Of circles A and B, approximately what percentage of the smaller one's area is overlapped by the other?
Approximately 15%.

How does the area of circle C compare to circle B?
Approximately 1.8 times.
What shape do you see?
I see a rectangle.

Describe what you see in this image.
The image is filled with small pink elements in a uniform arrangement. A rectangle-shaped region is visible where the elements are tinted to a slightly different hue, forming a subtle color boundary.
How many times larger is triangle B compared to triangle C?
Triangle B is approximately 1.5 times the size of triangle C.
-------------------------
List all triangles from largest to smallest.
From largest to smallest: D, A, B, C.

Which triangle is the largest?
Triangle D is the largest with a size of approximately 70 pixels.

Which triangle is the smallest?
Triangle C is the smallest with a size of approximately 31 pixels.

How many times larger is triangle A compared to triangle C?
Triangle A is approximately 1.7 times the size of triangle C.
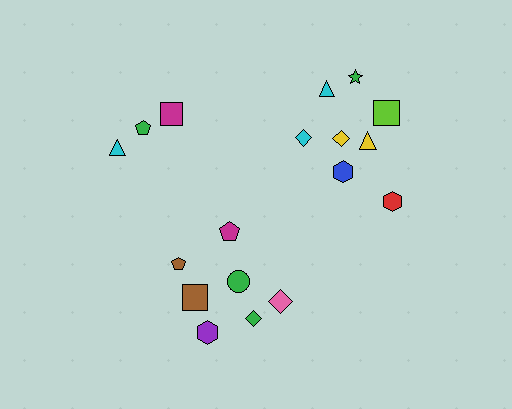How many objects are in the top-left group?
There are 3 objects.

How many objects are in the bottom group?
-------------------------
■ **AIM**: Go to the line containing "How many objects are in the top-left group?" and copy exactly from there through the line containing "How many objects are in the bottom group?", both included, and nothing more. Pictures are excluded.

■ **TASK ANSWER**:
How many objects are in the top-left group?
There are 3 objects.

How many objects are in the bottom group?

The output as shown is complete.